Directions for this task> Repeat exactly, and only, the lines from the line bearing "Which object is closest to the viewer?" through the end of the material. Do not copy the pictures.

Source data>
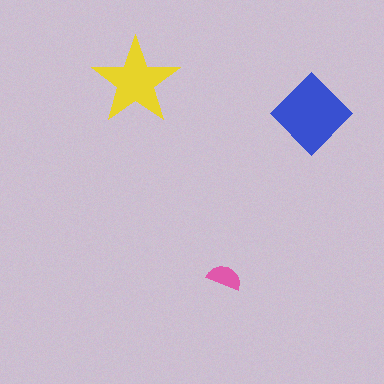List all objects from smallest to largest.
The pink semicircle, the yellow star, the blue diamond.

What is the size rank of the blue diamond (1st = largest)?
1st.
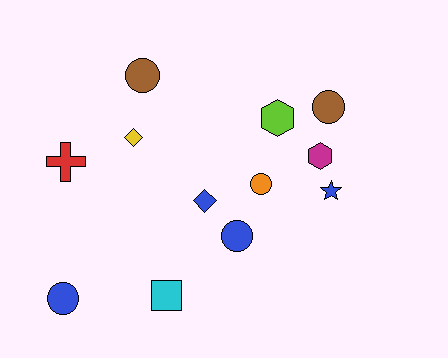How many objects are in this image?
There are 12 objects.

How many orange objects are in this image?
There is 1 orange object.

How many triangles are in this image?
There are no triangles.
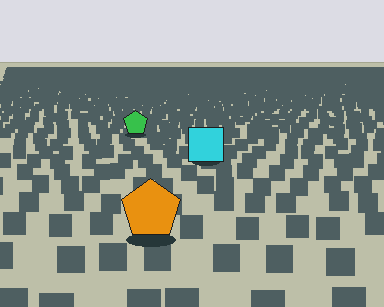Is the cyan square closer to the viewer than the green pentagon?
Yes. The cyan square is closer — you can tell from the texture gradient: the ground texture is coarser near it.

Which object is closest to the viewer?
The orange pentagon is closest. The texture marks near it are larger and more spread out.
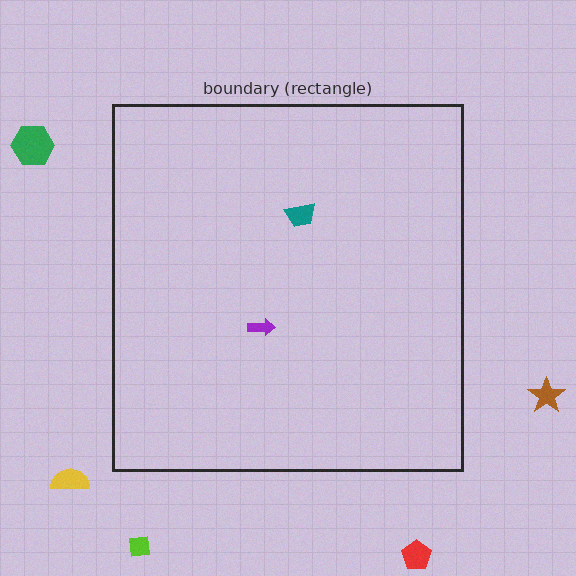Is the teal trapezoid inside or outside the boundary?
Inside.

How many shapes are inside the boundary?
2 inside, 5 outside.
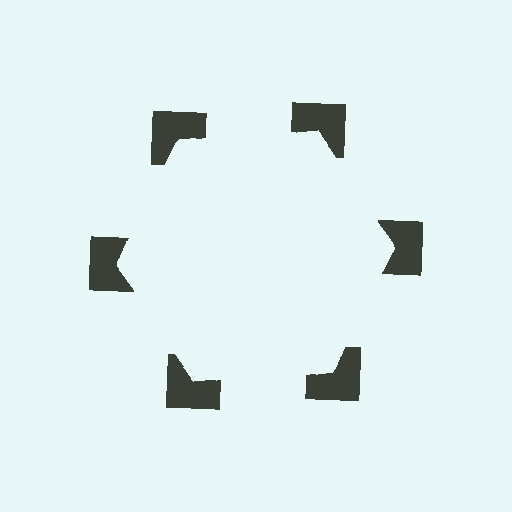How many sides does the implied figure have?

Exercise response>
Which object is closest to the viewer?
The orange pentagon is closest. The texture marks near it are larger and more spread out.
Is the teal trapezoid inside or outside the boundary?
Inside.

How many shapes are inside the boundary?
2 inside, 5 outside.
How many sides does the implied figure have?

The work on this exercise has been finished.